_TO DO_: Write the data out again exactly, with no pictures.

_Geometry question dataset rows_:
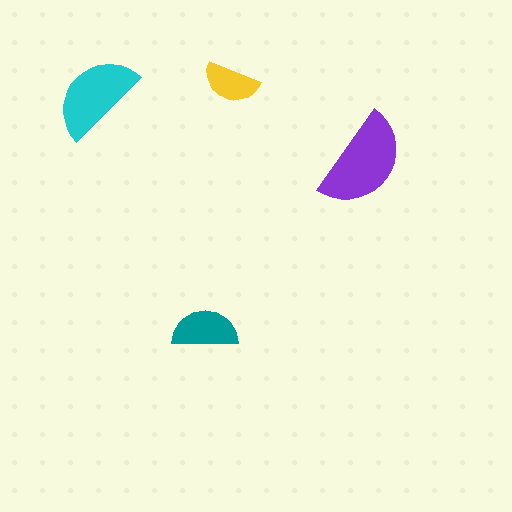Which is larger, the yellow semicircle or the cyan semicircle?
The cyan one.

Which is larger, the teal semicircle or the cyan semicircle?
The cyan one.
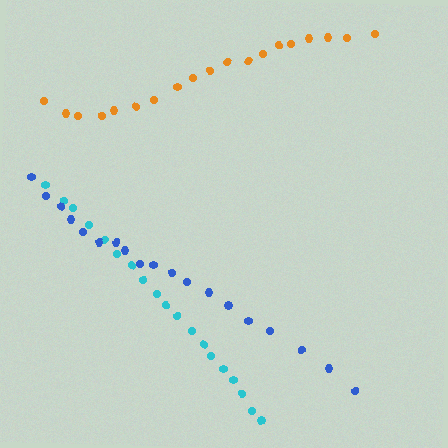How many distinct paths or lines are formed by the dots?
There are 3 distinct paths.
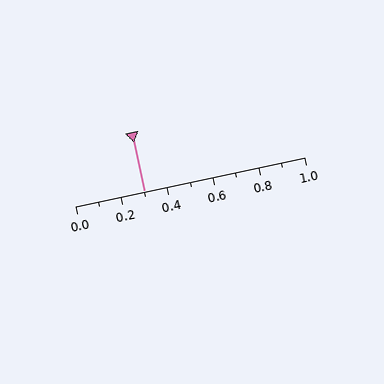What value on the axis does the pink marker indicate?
The marker indicates approximately 0.3.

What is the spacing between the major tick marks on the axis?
The major ticks are spaced 0.2 apart.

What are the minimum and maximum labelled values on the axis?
The axis runs from 0.0 to 1.0.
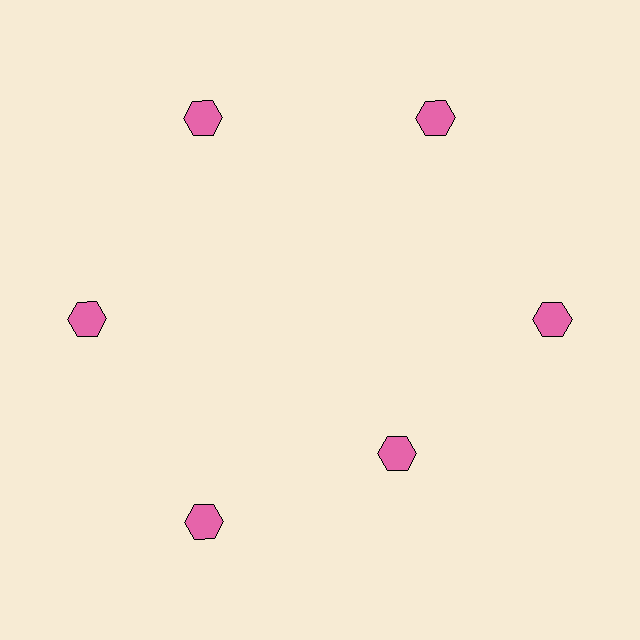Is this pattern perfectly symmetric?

_TASK SOLUTION_:
Which is larger, the yellow semicircle or the cyan semicircle?
The cyan one.

Which is larger, the teal semicircle or the cyan semicircle?
The cyan one.
How many distinct paths or lines are formed by the dots?
There are 3 distinct paths.
What value on the axis does the pink marker indicate?
The marker indicates approximately 0.3.

What is the spacing between the major tick marks on the axis?
The major ticks are spaced 0.2 apart.

What are the minimum and maximum labelled values on the axis?
The axis runs from 0.0 to 1.0.
Is this pattern perfectly symmetric?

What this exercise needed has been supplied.